TASK STATEMENT: Give exactly the lines from the one with "Describe what you see in this image." through the final line of the listing below, both included, leaving out any pictures.

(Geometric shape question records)
+ + + + + + +

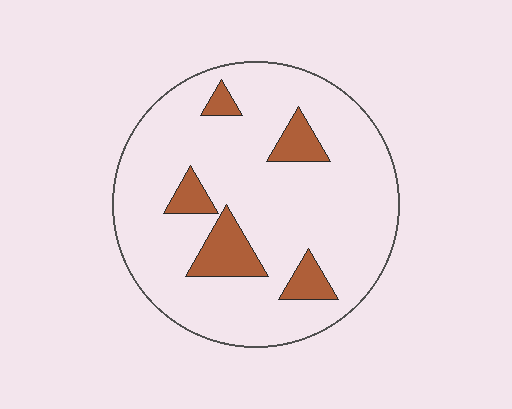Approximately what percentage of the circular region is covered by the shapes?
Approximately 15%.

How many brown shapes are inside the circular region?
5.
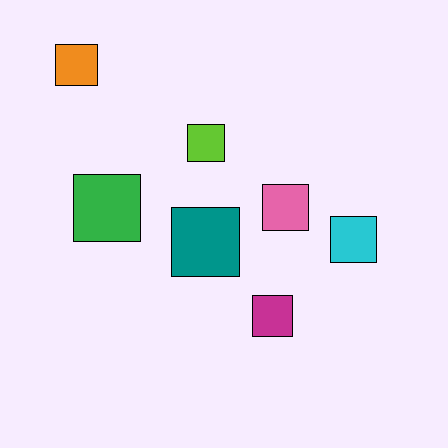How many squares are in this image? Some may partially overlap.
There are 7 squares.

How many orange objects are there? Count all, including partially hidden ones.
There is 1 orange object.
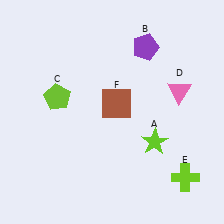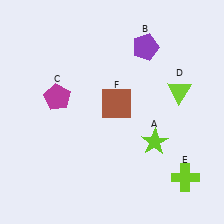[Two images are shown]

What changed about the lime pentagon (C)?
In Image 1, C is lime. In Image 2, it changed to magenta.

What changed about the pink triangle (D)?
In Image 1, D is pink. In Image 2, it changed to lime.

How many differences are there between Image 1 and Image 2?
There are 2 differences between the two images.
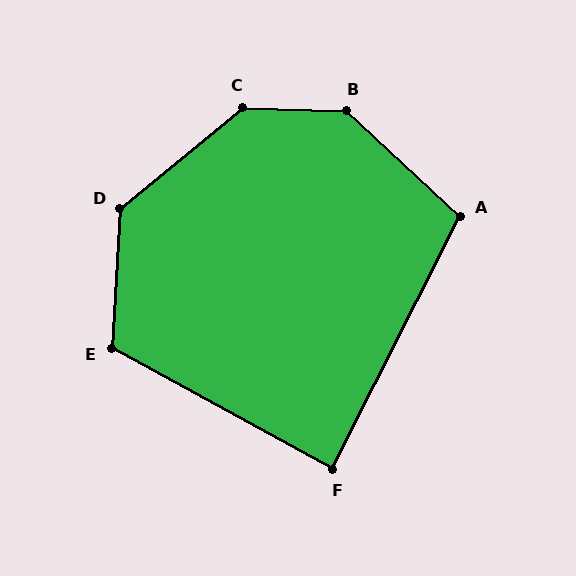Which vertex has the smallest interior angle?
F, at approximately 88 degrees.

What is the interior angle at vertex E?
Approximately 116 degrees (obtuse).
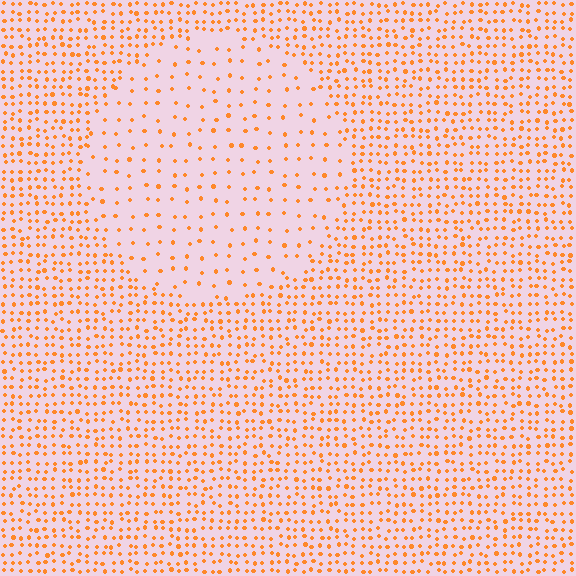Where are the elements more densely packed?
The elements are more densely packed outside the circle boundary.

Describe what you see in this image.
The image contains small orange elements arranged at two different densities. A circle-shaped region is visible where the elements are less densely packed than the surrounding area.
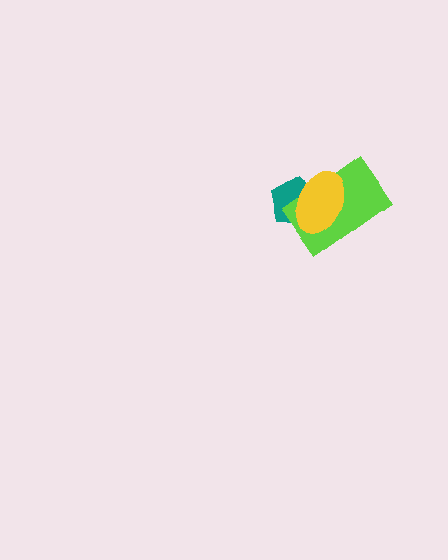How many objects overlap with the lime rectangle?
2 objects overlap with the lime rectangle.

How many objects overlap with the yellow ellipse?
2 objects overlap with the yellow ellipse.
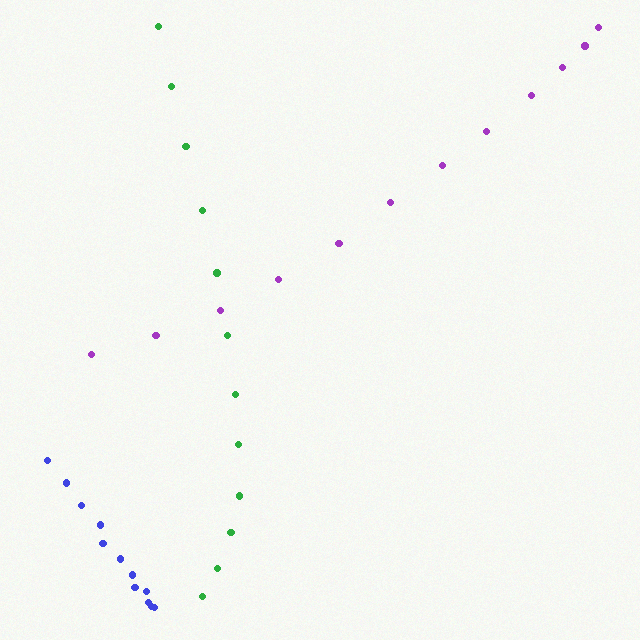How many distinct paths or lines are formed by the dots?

+ + + + + + +

SOLUTION TO THE PROBLEM:
Describe what you see in this image.
The image contains small orange elements arranged at two different densities. A circle-shaped region is visible where the elements are less densely packed than the surrounding area.
How many objects overlap with the lime rectangle?
2 objects overlap with the lime rectangle.

How many objects overlap with the yellow ellipse?
2 objects overlap with the yellow ellipse.
How many distinct paths or lines are formed by the dots?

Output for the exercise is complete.